■ Collected data entries:
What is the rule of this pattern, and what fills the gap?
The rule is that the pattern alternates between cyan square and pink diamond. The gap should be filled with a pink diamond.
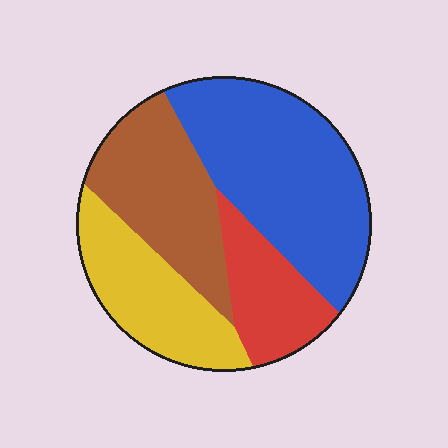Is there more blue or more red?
Blue.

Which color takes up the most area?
Blue, at roughly 40%.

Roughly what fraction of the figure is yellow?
Yellow covers about 20% of the figure.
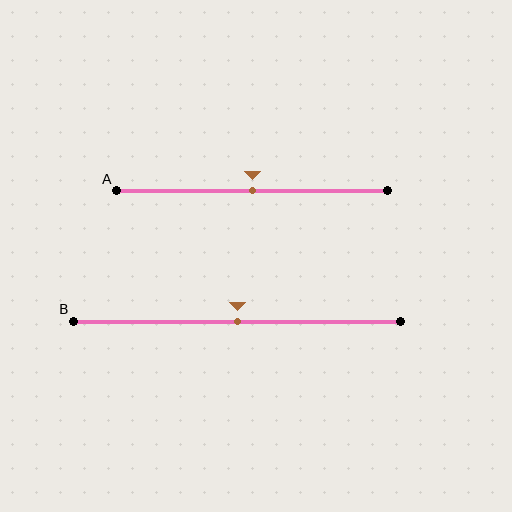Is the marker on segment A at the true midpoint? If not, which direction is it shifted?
Yes, the marker on segment A is at the true midpoint.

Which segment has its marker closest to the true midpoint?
Segment A has its marker closest to the true midpoint.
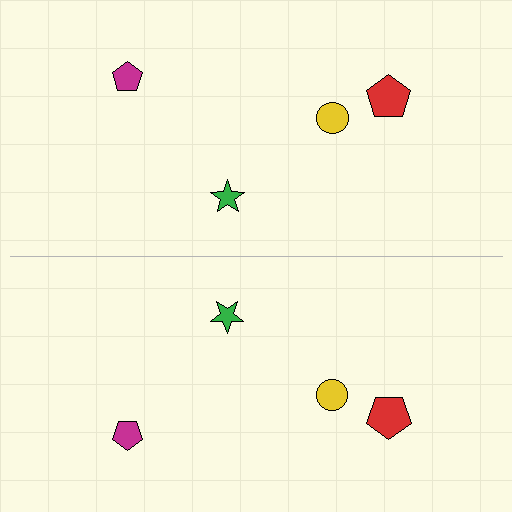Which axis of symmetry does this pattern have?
The pattern has a horizontal axis of symmetry running through the center of the image.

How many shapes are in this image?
There are 8 shapes in this image.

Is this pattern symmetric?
Yes, this pattern has bilateral (reflection) symmetry.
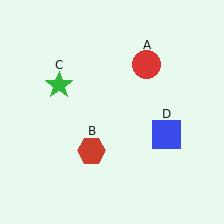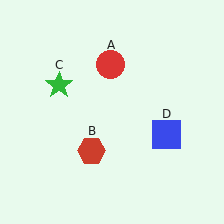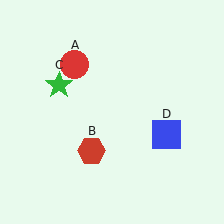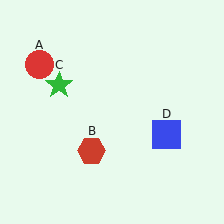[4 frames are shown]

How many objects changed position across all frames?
1 object changed position: red circle (object A).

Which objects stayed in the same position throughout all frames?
Red hexagon (object B) and green star (object C) and blue square (object D) remained stationary.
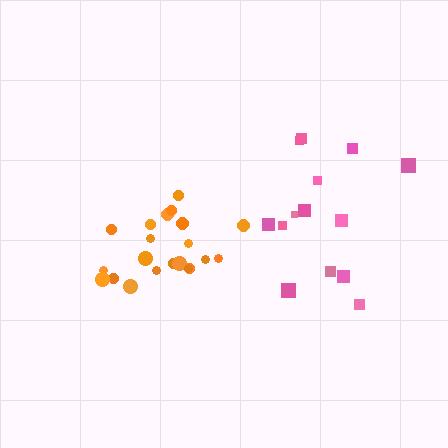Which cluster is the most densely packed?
Orange.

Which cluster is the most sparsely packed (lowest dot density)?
Pink.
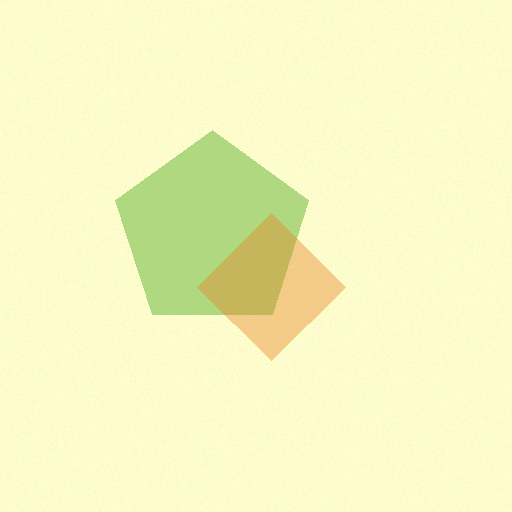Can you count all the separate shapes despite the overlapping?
Yes, there are 2 separate shapes.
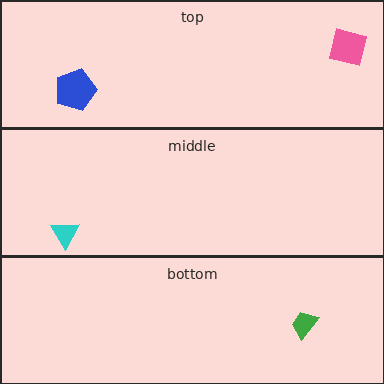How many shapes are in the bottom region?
1.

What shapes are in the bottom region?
The green trapezoid.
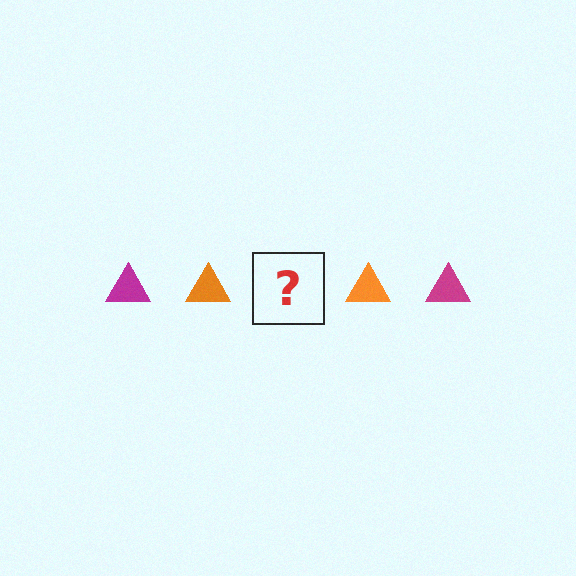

■ What the task requires: Here the job is to quote the lines from the one with "How many shapes are in the bottom region?" through the end of the material, both included, exactly; please skip the pictures.

■ Response below:
How many shapes are in the bottom region?
1.

What shapes are in the bottom region?
The green trapezoid.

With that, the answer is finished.